• What you have to do:
Where the line holding "Which color appears most frequently?" appears, start copying, and continue exactly through the last line of the listing, skipping pictures.

————

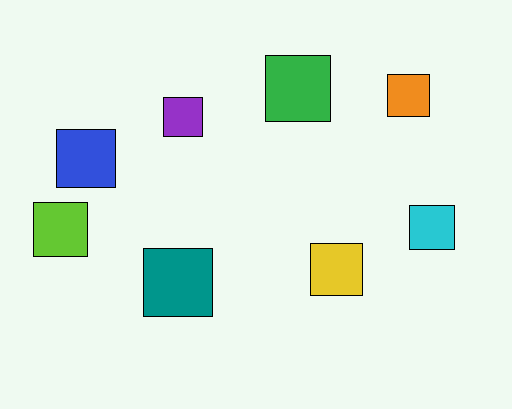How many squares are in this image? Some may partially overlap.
There are 8 squares.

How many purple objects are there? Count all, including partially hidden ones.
There is 1 purple object.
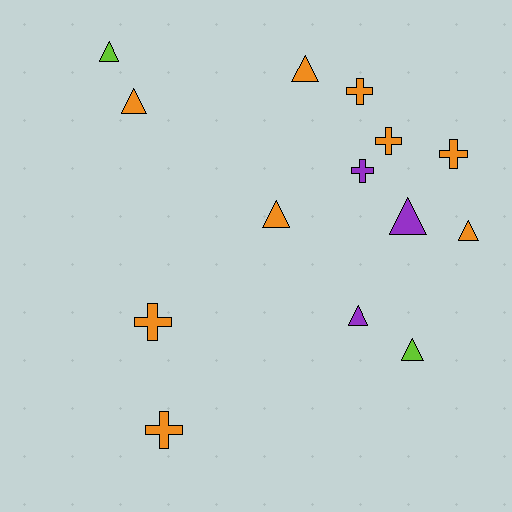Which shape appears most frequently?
Triangle, with 8 objects.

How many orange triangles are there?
There are 4 orange triangles.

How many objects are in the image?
There are 14 objects.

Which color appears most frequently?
Orange, with 9 objects.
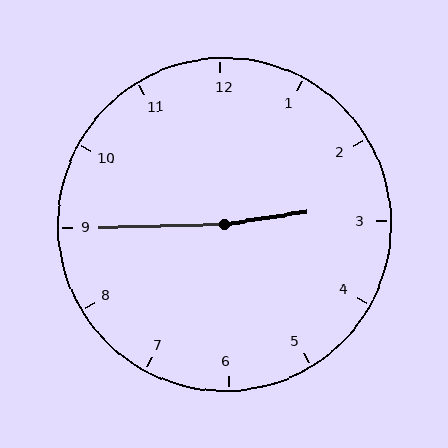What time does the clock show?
2:45.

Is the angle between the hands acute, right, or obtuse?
It is obtuse.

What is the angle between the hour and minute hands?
Approximately 172 degrees.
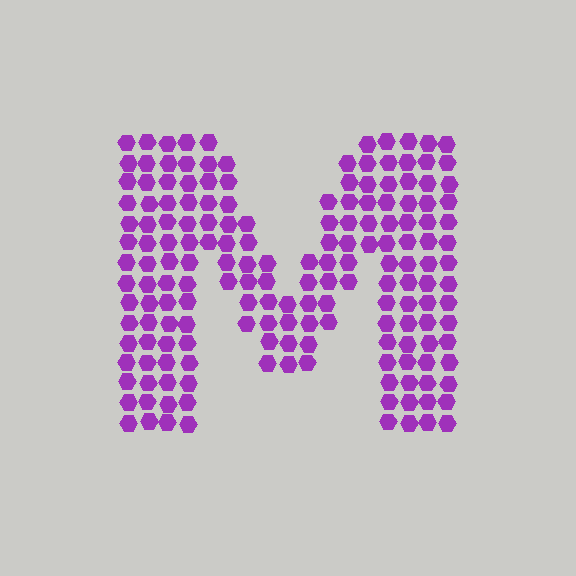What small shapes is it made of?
It is made of small hexagons.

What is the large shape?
The large shape is the letter M.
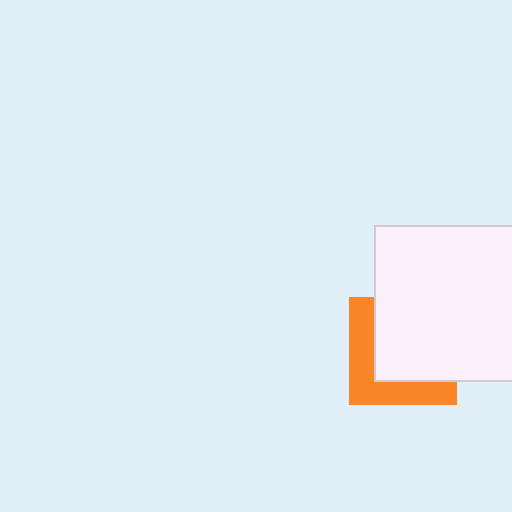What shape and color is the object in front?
The object in front is a white rectangle.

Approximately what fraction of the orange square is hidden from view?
Roughly 60% of the orange square is hidden behind the white rectangle.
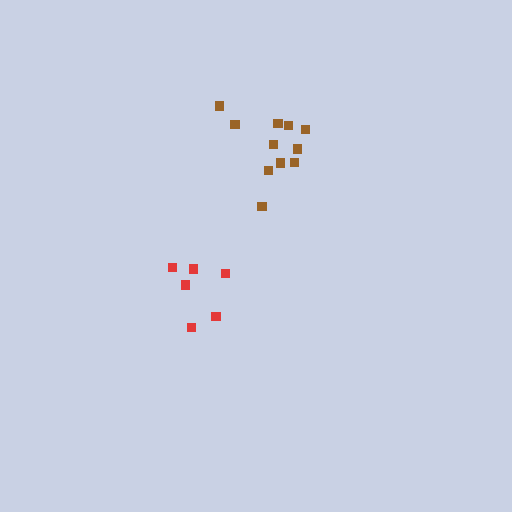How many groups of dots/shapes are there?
There are 2 groups.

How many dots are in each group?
Group 1: 6 dots, Group 2: 11 dots (17 total).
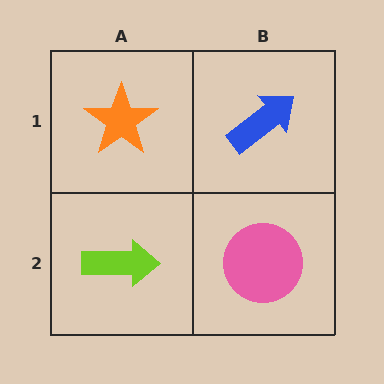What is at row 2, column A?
A lime arrow.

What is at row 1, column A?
An orange star.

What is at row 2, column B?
A pink circle.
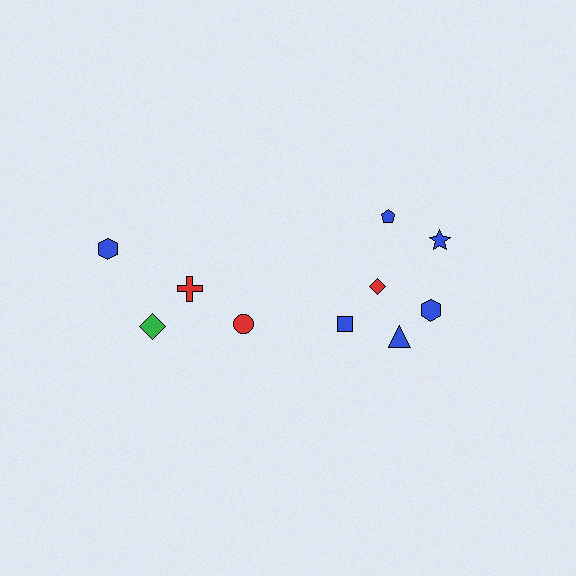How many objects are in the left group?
There are 4 objects.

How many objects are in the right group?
There are 6 objects.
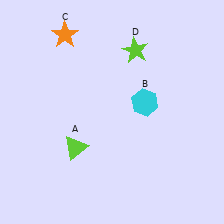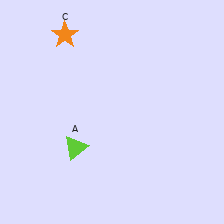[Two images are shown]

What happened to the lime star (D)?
The lime star (D) was removed in Image 2. It was in the top-right area of Image 1.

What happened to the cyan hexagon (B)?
The cyan hexagon (B) was removed in Image 2. It was in the top-right area of Image 1.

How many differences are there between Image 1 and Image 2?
There are 2 differences between the two images.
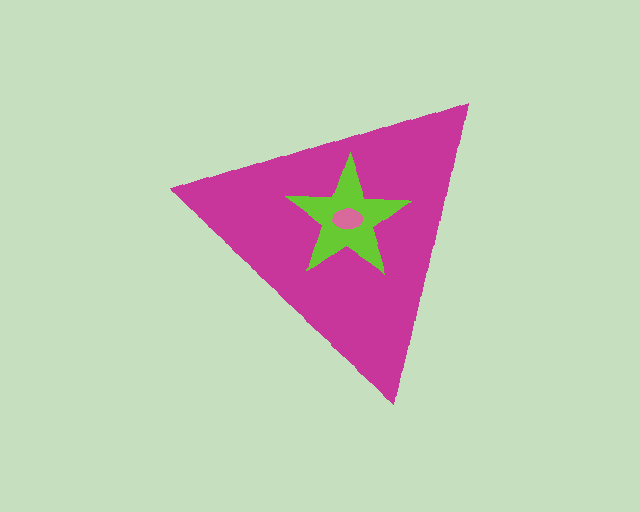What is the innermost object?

————

• Full response:
Which color appears most frequently?
Orange, with 9 objects.
What time does the clock show?
2:45.

Is the angle between the hands acute, right, or obtuse?
It is obtuse.

What is the angle between the hour and minute hands?
Approximately 172 degrees.
What small shapes is it made of?
It is made of small hexagons.

What is the large shape?
The large shape is the letter M.
What shape and color is the object in front?
The object in front is a white rectangle.

Approximately what fraction of the orange square is hidden from view?
Roughly 60% of the orange square is hidden behind the white rectangle.
How many groups of dots/shapes are there?
There are 2 groups.

How many dots are in each group?
Group 1: 6 dots, Group 2: 11 dots (17 total).
What is at row 2, column A?
A lime arrow.

What is at row 1, column A?
An orange star.

What is at row 2, column B?
A pink circle.
How many objects are in the left group?
There are 4 objects.

How many objects are in the right group?
There are 6 objects.
[Two images are shown]

What happened to the lime star (D)?
The lime star (D) was removed in Image 2. It was in the top-right area of Image 1.

What happened to the cyan hexagon (B)?
The cyan hexagon (B) was removed in Image 2. It was in the top-right area of Image 1.

How many differences are there between Image 1 and Image 2?
There are 2 differences between the two images.
What is the innermost object?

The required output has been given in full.